* [Provided data]:
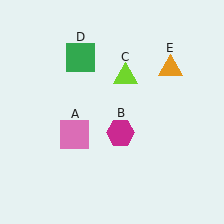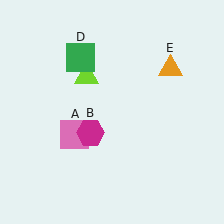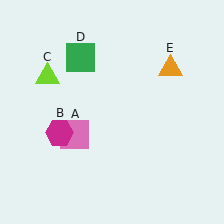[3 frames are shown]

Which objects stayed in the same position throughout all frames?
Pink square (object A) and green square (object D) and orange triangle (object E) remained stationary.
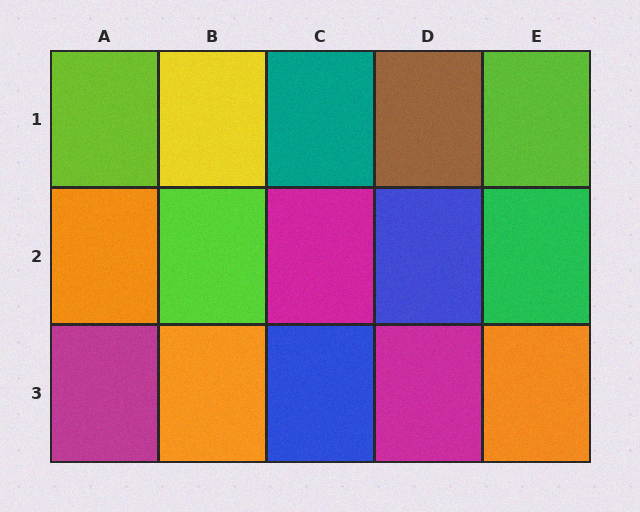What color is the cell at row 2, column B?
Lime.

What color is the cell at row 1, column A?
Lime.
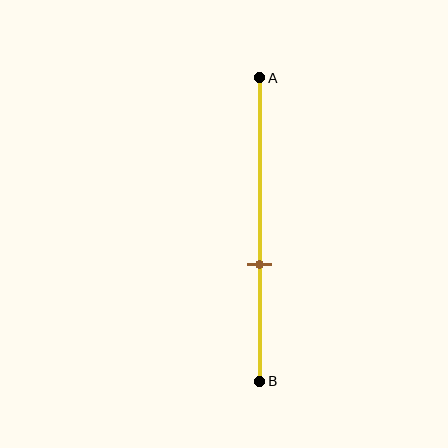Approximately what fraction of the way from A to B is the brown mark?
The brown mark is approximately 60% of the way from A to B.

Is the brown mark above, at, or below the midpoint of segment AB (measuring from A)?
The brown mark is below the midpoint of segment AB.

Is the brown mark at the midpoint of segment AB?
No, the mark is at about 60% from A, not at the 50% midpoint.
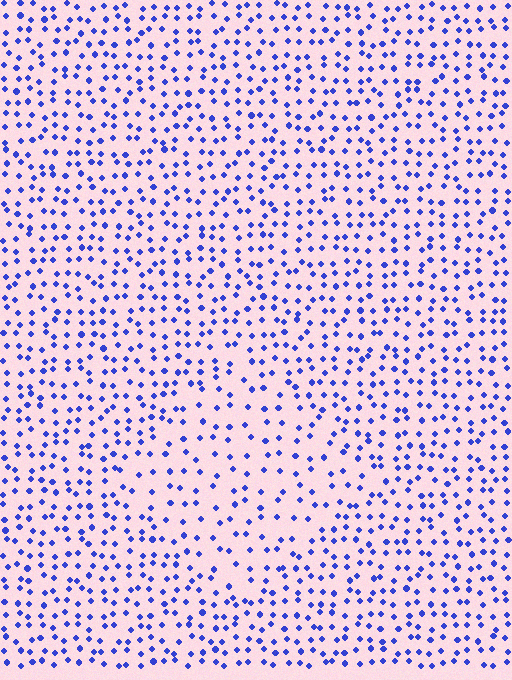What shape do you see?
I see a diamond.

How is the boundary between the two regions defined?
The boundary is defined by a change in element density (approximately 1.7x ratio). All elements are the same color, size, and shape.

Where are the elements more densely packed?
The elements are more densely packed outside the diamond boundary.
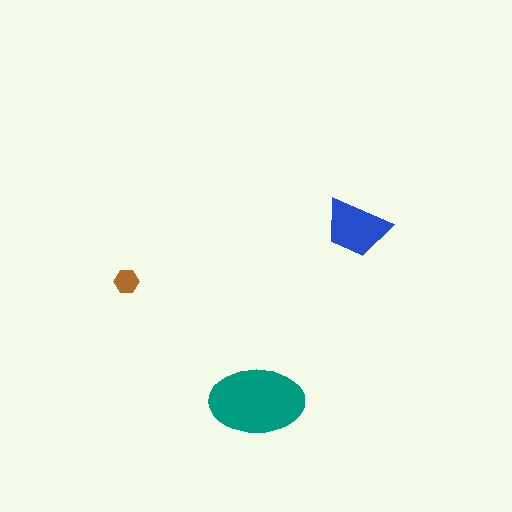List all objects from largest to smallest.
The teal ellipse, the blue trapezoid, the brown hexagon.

--

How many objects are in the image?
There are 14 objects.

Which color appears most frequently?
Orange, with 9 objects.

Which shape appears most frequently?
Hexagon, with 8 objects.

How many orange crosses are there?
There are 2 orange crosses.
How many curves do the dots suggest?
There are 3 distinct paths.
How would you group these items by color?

* [To do]:
Above are records; repeat only the lines starting at the line with "Which color appears most frequently?" and ending at the line with "How would you group these items by color?", exactly as they appear, both included.

* [Full solution]:
Which color appears most frequently?
Orange, with 9 objects.

Which shape appears most frequently?
Hexagon, with 8 objects.

How many orange crosses are there?
There are 2 orange crosses.
How many curves do the dots suggest?
There are 3 distinct paths.
How would you group these items by color?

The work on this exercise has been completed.